(begin)

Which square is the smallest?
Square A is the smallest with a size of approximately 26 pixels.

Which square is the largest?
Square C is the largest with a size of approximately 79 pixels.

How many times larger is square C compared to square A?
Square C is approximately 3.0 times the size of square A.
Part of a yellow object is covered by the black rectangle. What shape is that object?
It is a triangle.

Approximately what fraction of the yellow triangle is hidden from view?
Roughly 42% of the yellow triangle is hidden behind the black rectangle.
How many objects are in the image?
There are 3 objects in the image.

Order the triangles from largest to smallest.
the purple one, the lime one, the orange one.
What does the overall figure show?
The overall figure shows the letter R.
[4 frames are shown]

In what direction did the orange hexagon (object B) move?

(end)
(begin)

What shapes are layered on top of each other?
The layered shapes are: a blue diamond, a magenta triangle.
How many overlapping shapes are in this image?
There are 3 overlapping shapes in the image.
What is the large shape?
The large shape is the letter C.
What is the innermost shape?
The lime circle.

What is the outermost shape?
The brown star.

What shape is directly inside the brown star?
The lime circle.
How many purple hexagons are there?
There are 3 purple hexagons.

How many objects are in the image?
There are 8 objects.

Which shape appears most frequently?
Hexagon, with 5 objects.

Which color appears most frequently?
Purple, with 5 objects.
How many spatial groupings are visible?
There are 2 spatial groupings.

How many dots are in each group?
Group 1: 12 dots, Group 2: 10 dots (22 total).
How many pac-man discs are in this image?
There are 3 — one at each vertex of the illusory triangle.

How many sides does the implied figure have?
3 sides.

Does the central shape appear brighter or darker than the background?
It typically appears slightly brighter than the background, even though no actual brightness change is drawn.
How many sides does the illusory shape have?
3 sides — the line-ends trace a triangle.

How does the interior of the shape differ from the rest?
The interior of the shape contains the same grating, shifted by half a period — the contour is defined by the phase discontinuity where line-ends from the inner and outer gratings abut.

(end)
(begin)

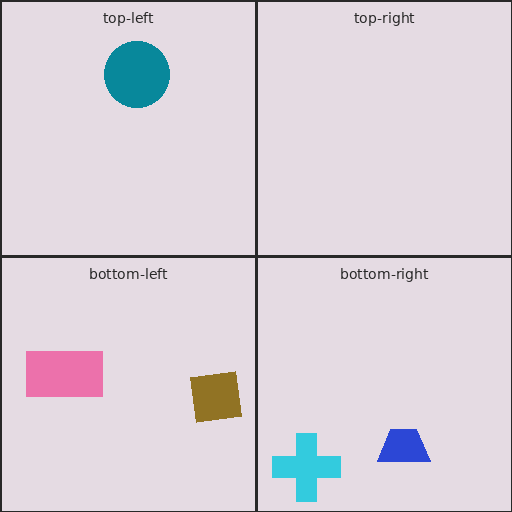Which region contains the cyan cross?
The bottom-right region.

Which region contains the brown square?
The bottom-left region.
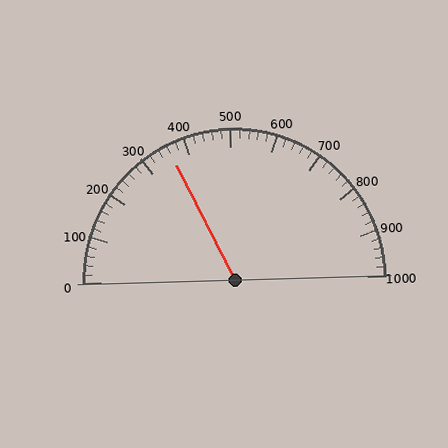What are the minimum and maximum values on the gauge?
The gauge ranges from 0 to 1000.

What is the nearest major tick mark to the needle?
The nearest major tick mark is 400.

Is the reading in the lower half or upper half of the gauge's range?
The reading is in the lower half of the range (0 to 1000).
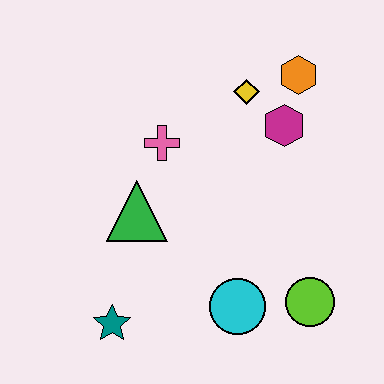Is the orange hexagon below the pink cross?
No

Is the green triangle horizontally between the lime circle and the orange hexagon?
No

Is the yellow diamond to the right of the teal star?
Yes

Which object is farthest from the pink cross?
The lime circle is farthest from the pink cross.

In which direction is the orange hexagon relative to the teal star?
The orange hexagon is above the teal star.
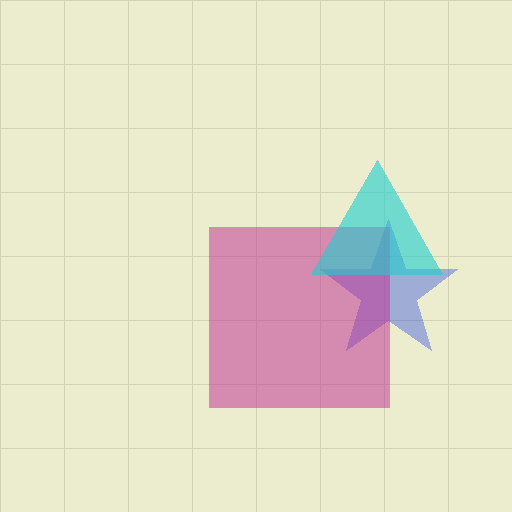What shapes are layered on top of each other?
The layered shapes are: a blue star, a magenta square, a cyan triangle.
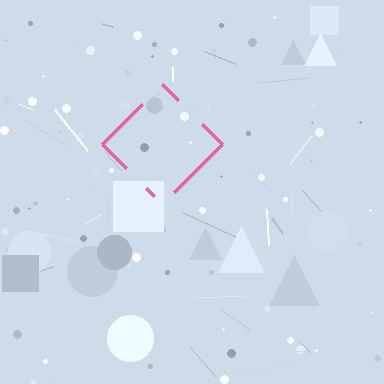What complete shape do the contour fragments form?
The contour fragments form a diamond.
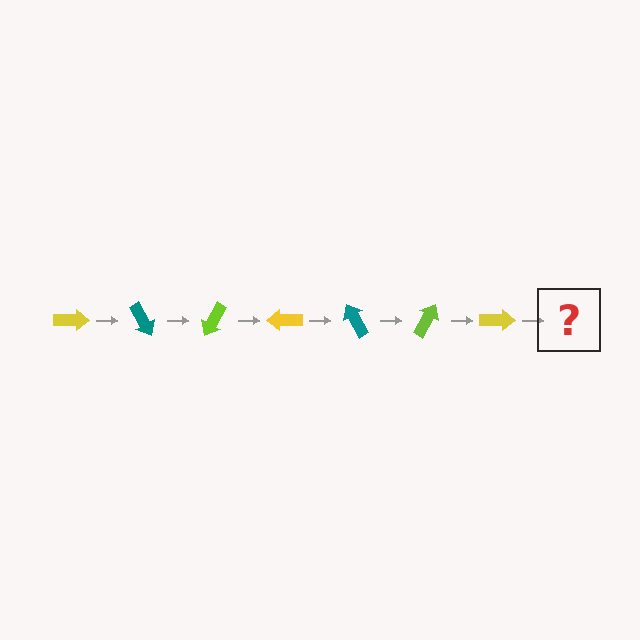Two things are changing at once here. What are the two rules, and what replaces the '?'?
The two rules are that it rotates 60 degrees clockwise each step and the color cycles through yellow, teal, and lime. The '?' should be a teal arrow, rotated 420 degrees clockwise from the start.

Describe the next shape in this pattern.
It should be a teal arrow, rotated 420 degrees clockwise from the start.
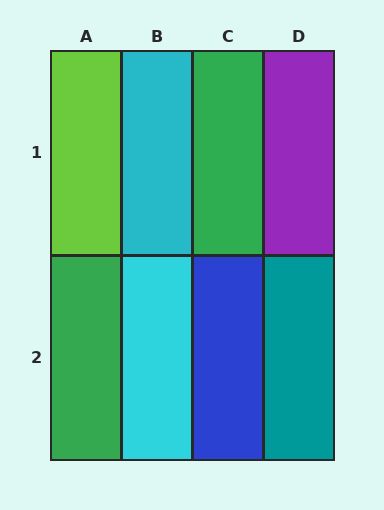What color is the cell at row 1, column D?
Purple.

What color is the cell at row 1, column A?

(end)

Exactly reproduce the lines from the line holding "In which direction" through the line holding "What color is the cell at row 1, column A?", and only those; pictures are to be left out.

In which direction is the orange hexagon relative to the teal star?
The orange hexagon is above the teal star.
What shapes are layered on top of each other?
The layered shapes are: a blue star, a magenta square, a cyan triangle.
What complete shape do the contour fragments form?
The contour fragments form a diamond.
Two things are changing at once here. What are the two rules, and what replaces the '?'?
The two rules are that it rotates 60 degrees clockwise each step and the color cycles through yellow, teal, and lime. The '?' should be a teal arrow, rotated 420 degrees clockwise from the start.

Describe the next shape in this pattern.
It should be a teal arrow, rotated 420 degrees clockwise from the start.
What color is the cell at row 1, column D?
Purple.

What color is the cell at row 1, column A?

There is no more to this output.